-- Begin --

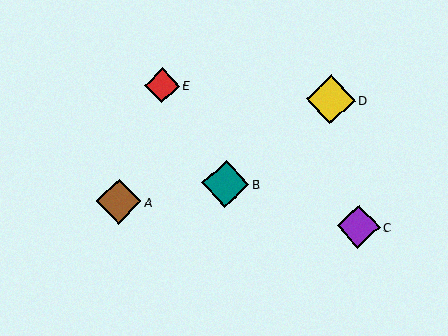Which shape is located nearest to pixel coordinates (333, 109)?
The yellow diamond (labeled D) at (331, 99) is nearest to that location.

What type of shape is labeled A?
Shape A is a brown diamond.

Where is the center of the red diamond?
The center of the red diamond is at (162, 86).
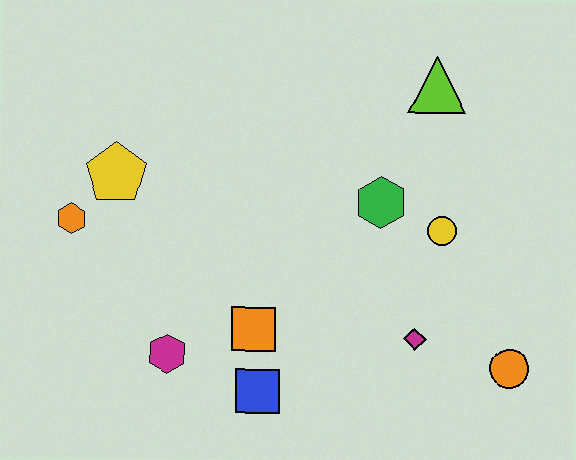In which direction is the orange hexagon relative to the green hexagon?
The orange hexagon is to the left of the green hexagon.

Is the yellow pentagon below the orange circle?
No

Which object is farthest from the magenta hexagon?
The lime triangle is farthest from the magenta hexagon.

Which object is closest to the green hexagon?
The yellow circle is closest to the green hexagon.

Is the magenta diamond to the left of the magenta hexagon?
No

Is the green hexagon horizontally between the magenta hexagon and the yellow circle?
Yes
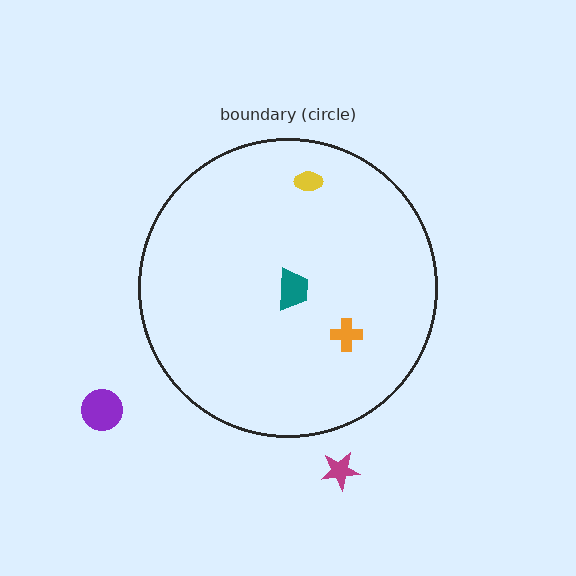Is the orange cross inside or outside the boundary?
Inside.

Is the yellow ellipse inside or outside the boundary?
Inside.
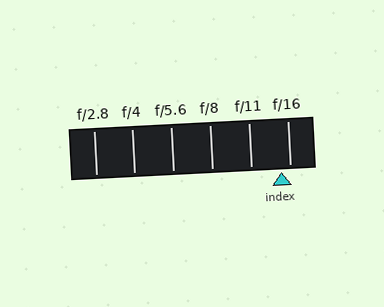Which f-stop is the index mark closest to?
The index mark is closest to f/16.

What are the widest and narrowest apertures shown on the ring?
The widest aperture shown is f/2.8 and the narrowest is f/16.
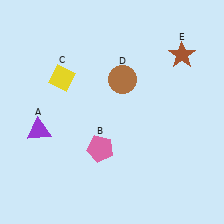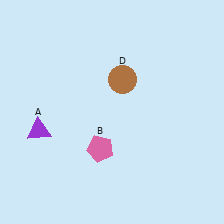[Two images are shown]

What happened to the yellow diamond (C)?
The yellow diamond (C) was removed in Image 2. It was in the top-left area of Image 1.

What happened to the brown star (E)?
The brown star (E) was removed in Image 2. It was in the top-right area of Image 1.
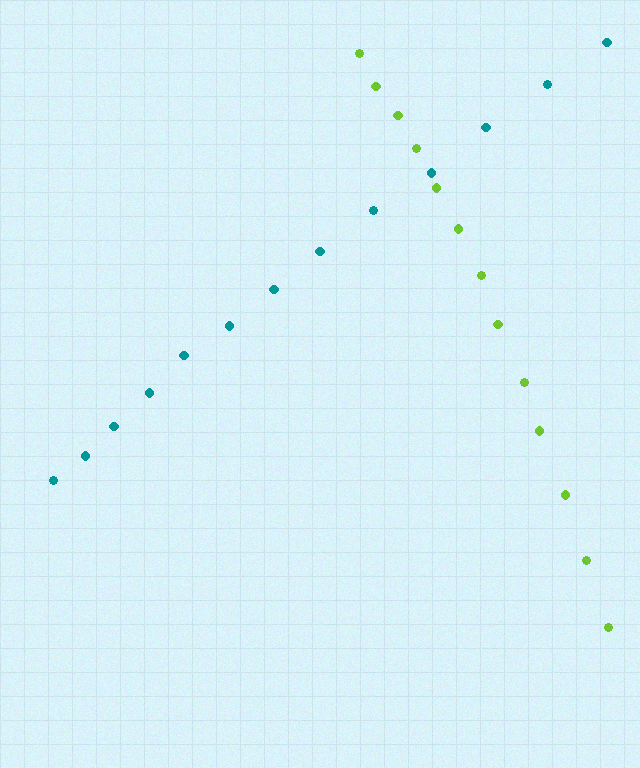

-- End --

● GOAL: Exactly reproduce each record, leaving out any pictures.

● ANSWER TO THIS EXERCISE:
Which shape is located nearest to pixel coordinates (333, 109)?
The yellow diamond (labeled D) at (331, 99) is nearest to that location.

What type of shape is labeled A?
Shape A is a brown diamond.

Where is the center of the red diamond?
The center of the red diamond is at (162, 86).
In which direction is the orange hexagon relative to the green hexagon?
The orange hexagon is to the left of the green hexagon.

Is the yellow pentagon below the orange circle?
No

Which object is farthest from the magenta hexagon?
The lime triangle is farthest from the magenta hexagon.

Which object is closest to the green hexagon?
The yellow circle is closest to the green hexagon.

Is the magenta diamond to the left of the magenta hexagon?
No

Is the green hexagon horizontally between the magenta hexagon and the yellow circle?
Yes
Is the orange cross inside or outside the boundary?
Inside.

Is the yellow ellipse inside or outside the boundary?
Inside.
Which f-stop is the index mark closest to?
The index mark is closest to f/16.

What are the widest and narrowest apertures shown on the ring?
The widest aperture shown is f/2.8 and the narrowest is f/16.
[Two images are shown]

What happened to the yellow diamond (C)?
The yellow diamond (C) was removed in Image 2. It was in the top-left area of Image 1.

What happened to the brown star (E)?
The brown star (E) was removed in Image 2. It was in the top-right area of Image 1.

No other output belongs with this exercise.